__Material__
....

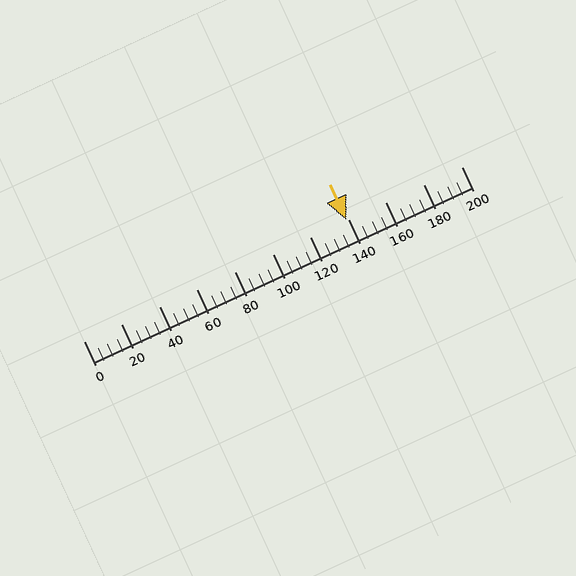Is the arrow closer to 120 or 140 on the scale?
The arrow is closer to 140.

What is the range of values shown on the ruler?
The ruler shows values from 0 to 200.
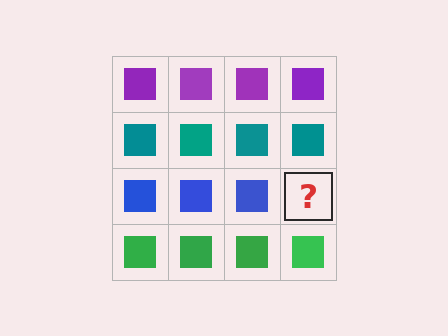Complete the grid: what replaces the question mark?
The question mark should be replaced with a blue square.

....

__Exercise objective__
Reproduce exactly, and only, the lines from the one containing "Complete the grid: what" through the last line of the records above, both included, leaving out any pictures.

__Exercise response__
Complete the grid: what replaces the question mark?
The question mark should be replaced with a blue square.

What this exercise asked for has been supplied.